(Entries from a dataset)
Begin

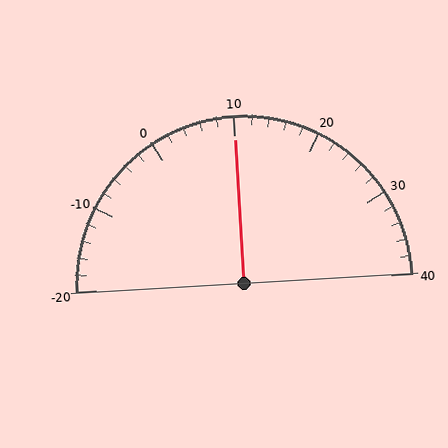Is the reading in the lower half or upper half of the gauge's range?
The reading is in the upper half of the range (-20 to 40).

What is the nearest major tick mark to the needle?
The nearest major tick mark is 10.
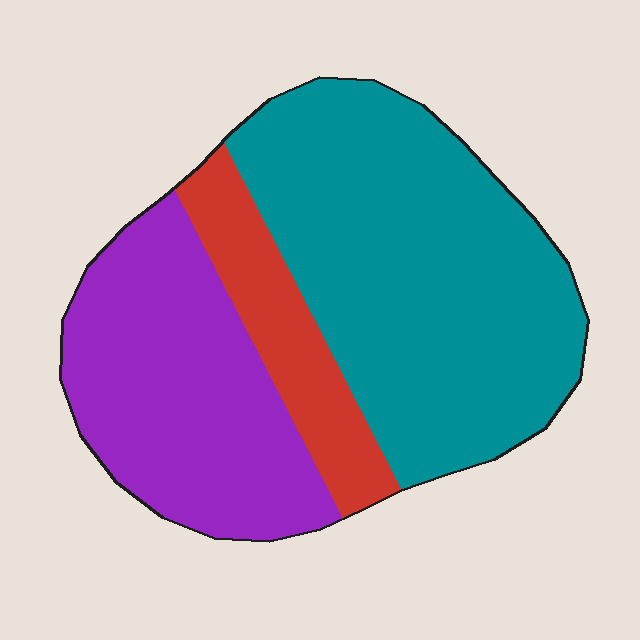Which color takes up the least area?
Red, at roughly 15%.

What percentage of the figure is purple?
Purple takes up about one third (1/3) of the figure.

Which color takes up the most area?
Teal, at roughly 50%.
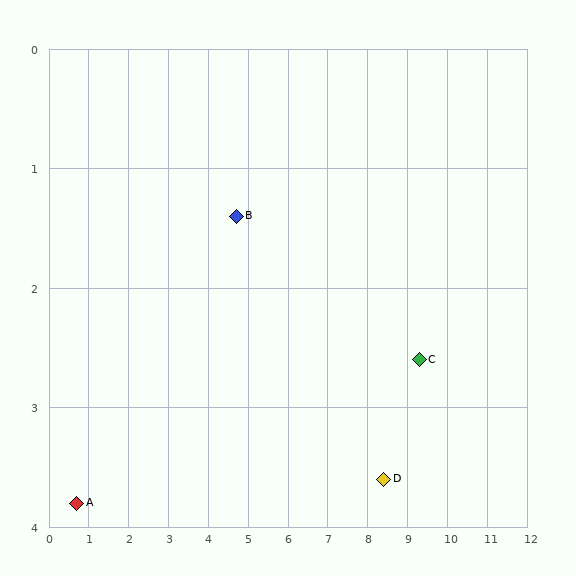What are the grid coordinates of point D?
Point D is at approximately (8.4, 3.6).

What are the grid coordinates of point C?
Point C is at approximately (9.3, 2.6).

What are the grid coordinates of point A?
Point A is at approximately (0.7, 3.8).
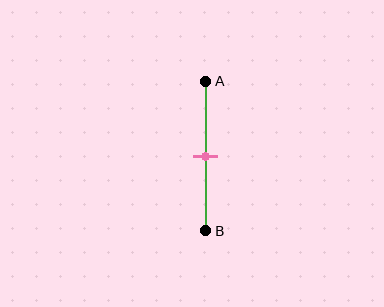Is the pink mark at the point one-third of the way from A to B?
No, the mark is at about 50% from A, not at the 33% one-third point.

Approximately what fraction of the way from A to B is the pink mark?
The pink mark is approximately 50% of the way from A to B.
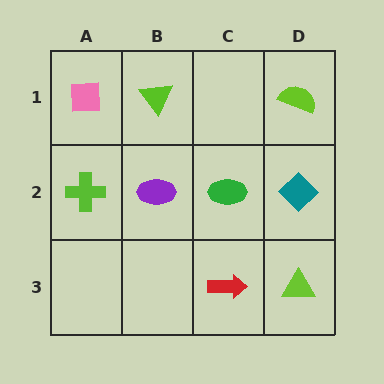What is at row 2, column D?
A teal diamond.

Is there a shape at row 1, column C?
No, that cell is empty.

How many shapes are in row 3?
2 shapes.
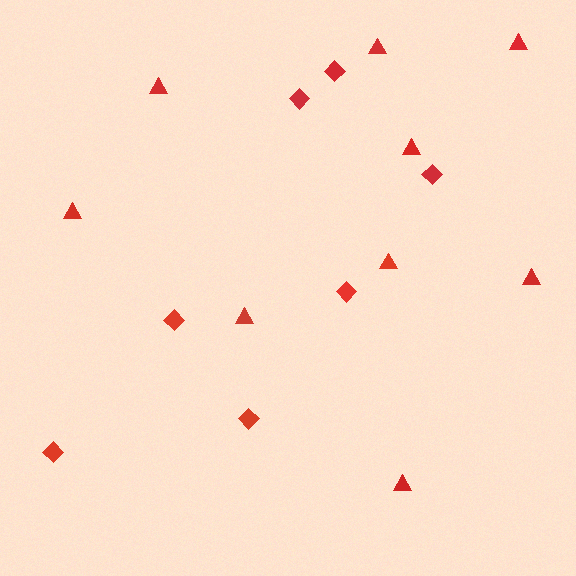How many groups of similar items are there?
There are 2 groups: one group of triangles (9) and one group of diamonds (7).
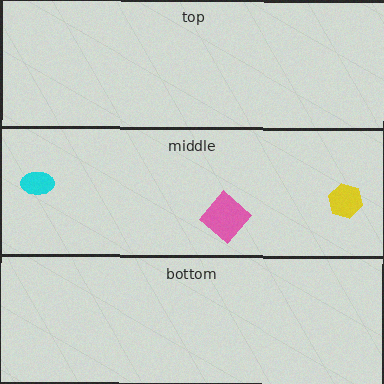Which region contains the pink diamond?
The middle region.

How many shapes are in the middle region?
3.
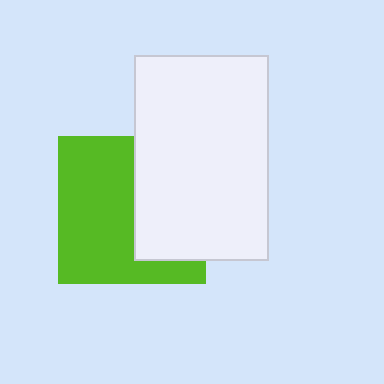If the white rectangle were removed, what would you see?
You would see the complete lime square.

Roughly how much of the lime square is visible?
About half of it is visible (roughly 59%).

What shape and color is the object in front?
The object in front is a white rectangle.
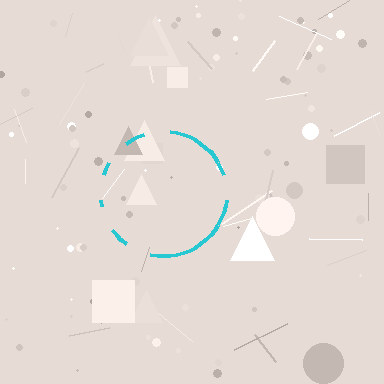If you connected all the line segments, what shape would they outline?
They would outline a circle.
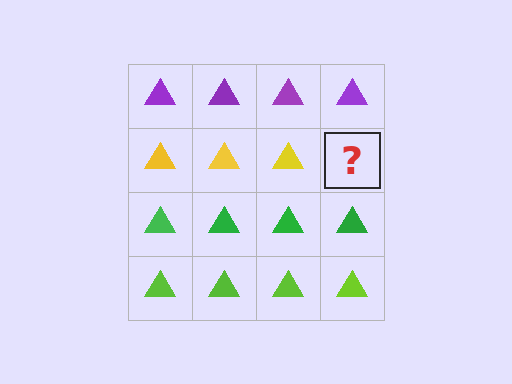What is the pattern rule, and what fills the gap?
The rule is that each row has a consistent color. The gap should be filled with a yellow triangle.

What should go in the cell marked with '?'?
The missing cell should contain a yellow triangle.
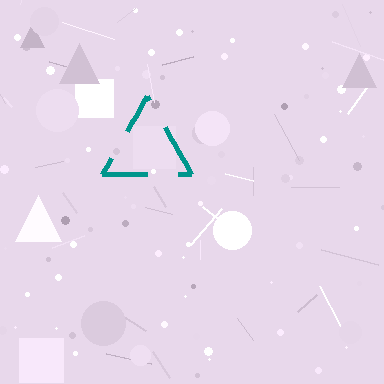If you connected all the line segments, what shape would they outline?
They would outline a triangle.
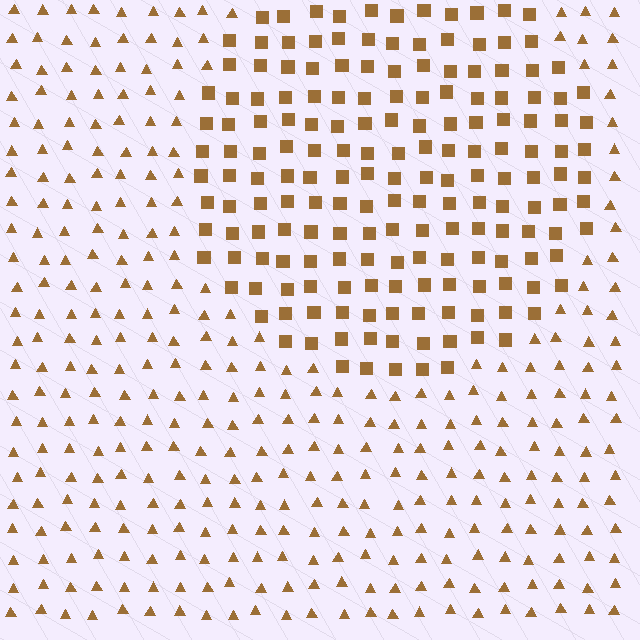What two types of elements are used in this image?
The image uses squares inside the circle region and triangles outside it.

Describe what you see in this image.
The image is filled with small brown elements arranged in a uniform grid. A circle-shaped region contains squares, while the surrounding area contains triangles. The boundary is defined purely by the change in element shape.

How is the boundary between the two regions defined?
The boundary is defined by a change in element shape: squares inside vs. triangles outside. All elements share the same color and spacing.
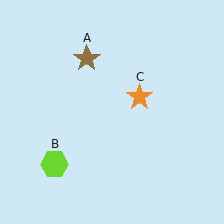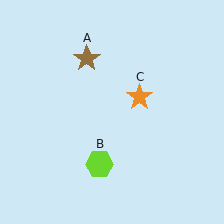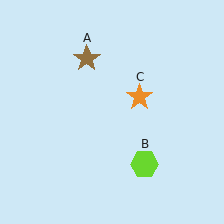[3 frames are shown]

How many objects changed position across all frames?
1 object changed position: lime hexagon (object B).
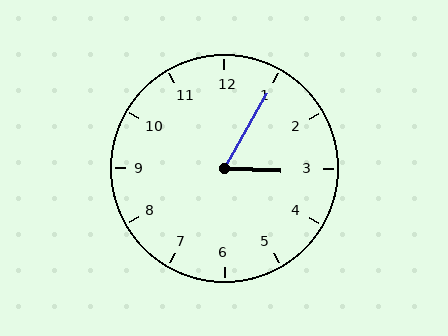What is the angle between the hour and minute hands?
Approximately 62 degrees.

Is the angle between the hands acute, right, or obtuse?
It is acute.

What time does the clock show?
3:05.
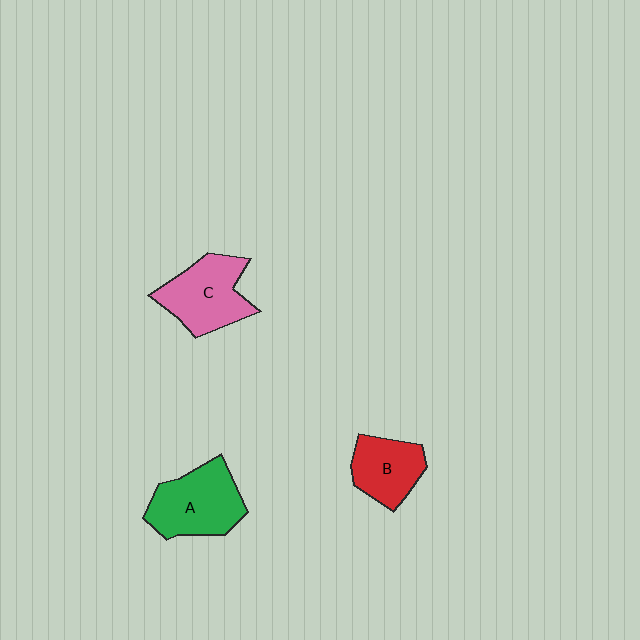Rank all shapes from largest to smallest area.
From largest to smallest: A (green), C (pink), B (red).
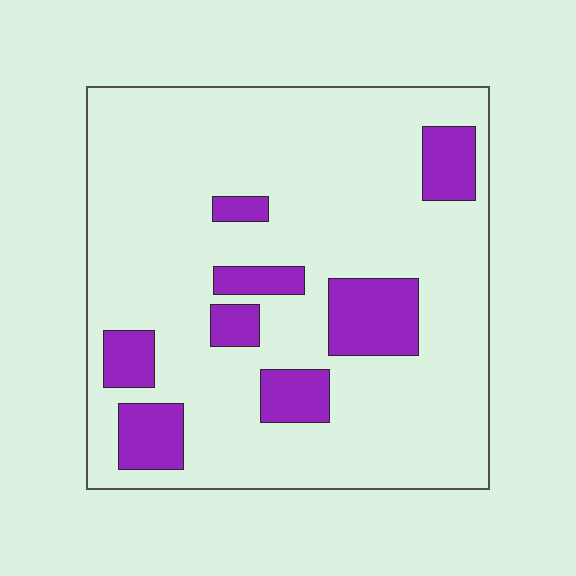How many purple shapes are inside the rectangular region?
8.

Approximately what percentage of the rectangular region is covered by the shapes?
Approximately 20%.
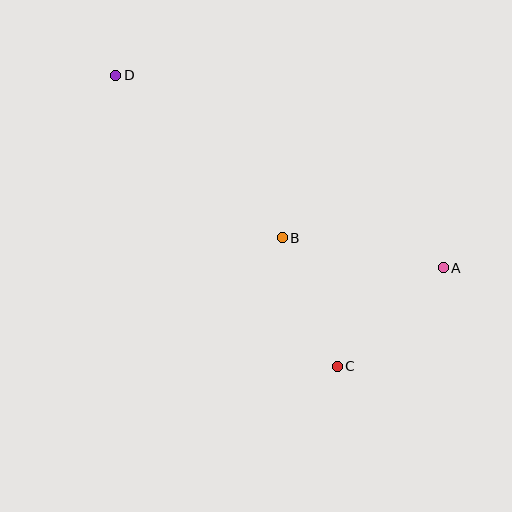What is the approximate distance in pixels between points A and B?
The distance between A and B is approximately 164 pixels.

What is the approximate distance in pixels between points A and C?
The distance between A and C is approximately 145 pixels.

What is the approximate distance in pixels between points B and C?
The distance between B and C is approximately 140 pixels.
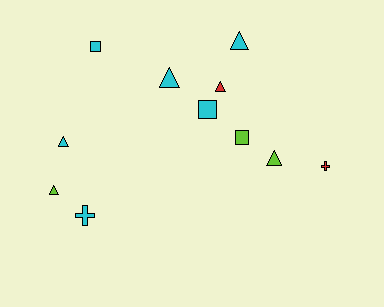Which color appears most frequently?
Cyan, with 6 objects.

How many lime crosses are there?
There are no lime crosses.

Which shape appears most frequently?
Triangle, with 6 objects.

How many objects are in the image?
There are 11 objects.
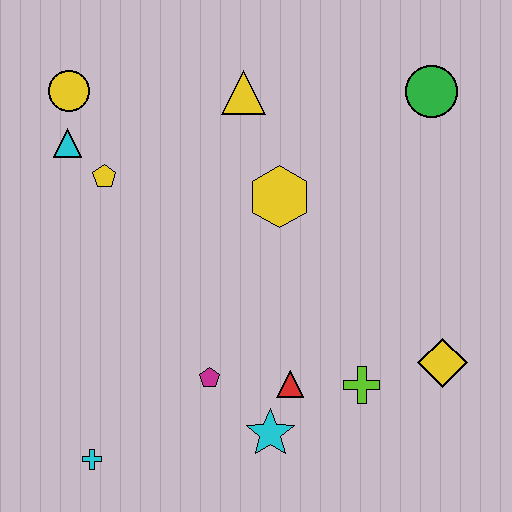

End

Write the records above out again exactly, with no pictures in your copy.

Is the reading in the lower half or upper half of the gauge's range?
The reading is in the upper half of the range (-20 to 40).

What is the nearest major tick mark to the needle?
The nearest major tick mark is 10.
Which color takes up the least area?
Red, at roughly 15%.

What percentage of the figure is purple?
Purple takes up about one third (1/3) of the figure.

Which color takes up the most area?
Teal, at roughly 50%.
What are the grid coordinates of point D?
Point D is at approximately (8.4, 3.6).

What are the grid coordinates of point C?
Point C is at approximately (9.3, 2.6).

What are the grid coordinates of point A?
Point A is at approximately (0.7, 3.8).
Is the pink mark at the point one-third of the way from A to B?
No, the mark is at about 50% from A, not at the 33% one-third point.

Approximately what fraction of the way from A to B is the pink mark?
The pink mark is approximately 50% of the way from A to B.
What is at row 2, column D?
A teal diamond.

Is there a shape at row 1, column C?
No, that cell is empty.

How many shapes are in row 3?
2 shapes.
How many groups of similar items are there?
There are 2 groups: one group of triangles (9) and one group of diamonds (7).
Which region contains the pink diamond?
The middle region.

How many shapes are in the middle region?
3.
If the white rectangle were removed, what would you see?
You would see the complete lime square.

Roughly how much of the lime square is visible?
About half of it is visible (roughly 59%).

What shape and color is the object in front?
The object in front is a white rectangle.
If you connected all the line segments, what shape would they outline?
They would outline a circle.
What is the pattern rule, and what fills the gap?
The rule is that each row has a consistent color. The gap should be filled with a yellow triangle.

What should go in the cell marked with '?'?
The missing cell should contain a yellow triangle.
If you connected all the line segments, what shape would they outline?
They would outline a triangle.
What two types of elements are used in this image?
The image uses squares inside the circle region and triangles outside it.

Describe what you see in this image.
The image is filled with small brown elements arranged in a uniform grid. A circle-shaped region contains squares, while the surrounding area contains triangles. The boundary is defined purely by the change in element shape.

How is the boundary between the two regions defined?
The boundary is defined by a change in element shape: squares inside vs. triangles outside. All elements share the same color and spacing.
[3 frames are shown]

How many objects changed position across all frames?
1 object changed position: lime hexagon (object B).
What is the angle between the hour and minute hands?
Approximately 62 degrees.

Is the angle between the hands acute, right, or obtuse?
It is acute.

What time does the clock show?
3:05.
Rank all shapes from largest to smallest area.
From largest to smallest: A (green), C (pink), B (red).
How many purple shapes are inside the rectangular region?
8.

Approximately what percentage of the rectangular region is covered by the shapes?
Approximately 20%.
What is the approximate distance in pixels between points A and B?
The distance between A and B is approximately 164 pixels.

What is the approximate distance in pixels between points A and C?
The distance between A and C is approximately 145 pixels.

What is the approximate distance in pixels between points B and C?
The distance between B and C is approximately 140 pixels.
Which color appears most frequently?
Cyan, with 6 objects.

How many lime crosses are there?
There are no lime crosses.

Which shape appears most frequently?
Triangle, with 6 objects.

How many objects are in the image?
There are 11 objects.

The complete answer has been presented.